§ What is required
Each entry that follows is to be retyped exactly. Pictures do not belong in the copy.
BEGIN
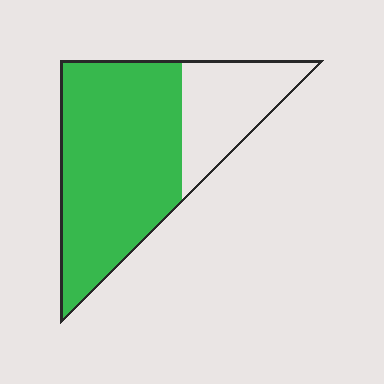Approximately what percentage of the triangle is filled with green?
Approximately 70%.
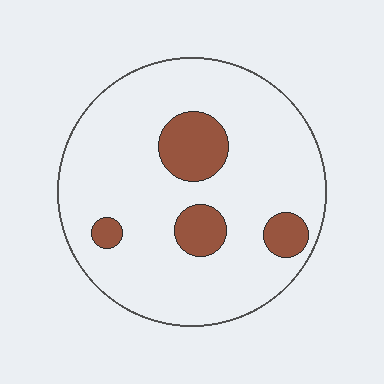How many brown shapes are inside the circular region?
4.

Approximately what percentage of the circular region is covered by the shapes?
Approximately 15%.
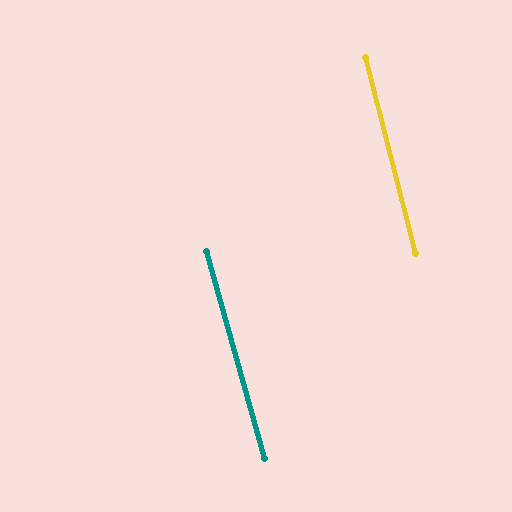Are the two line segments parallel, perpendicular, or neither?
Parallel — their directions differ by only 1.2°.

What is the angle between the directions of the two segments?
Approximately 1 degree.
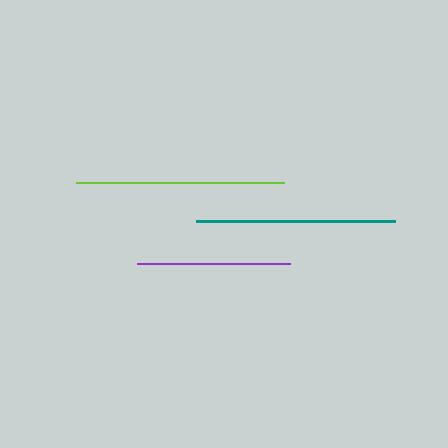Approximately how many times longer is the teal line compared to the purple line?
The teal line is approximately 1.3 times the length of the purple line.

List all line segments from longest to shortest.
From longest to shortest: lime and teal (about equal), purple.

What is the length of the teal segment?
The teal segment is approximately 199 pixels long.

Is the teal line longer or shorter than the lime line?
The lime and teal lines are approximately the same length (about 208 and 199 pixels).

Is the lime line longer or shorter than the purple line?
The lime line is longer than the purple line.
END
§ Correct result
Approximately what percentage of the triangle is filled with green?
Approximately 70%.
How many brown shapes are inside the circular region?
4.

Approximately what percentage of the circular region is covered by the shapes?
Approximately 15%.
Are the two line segments parallel, perpendicular, or neither?
Parallel — their directions differ by only 1.2°.

What is the angle between the directions of the two segments?
Approximately 1 degree.
Approximately how many times longer is the teal line compared to the purple line?
The teal line is approximately 1.3 times the length of the purple line.

List all line segments from longest to shortest.
From longest to shortest: lime and teal (about equal), purple.

What is the length of the teal segment?
The teal segment is approximately 199 pixels long.

Is the teal line longer or shorter than the lime line?
The lime and teal lines are approximately the same length (about 208 and 199 pixels).

Is the lime line longer or shorter than the purple line?
The lime line is longer than the purple line.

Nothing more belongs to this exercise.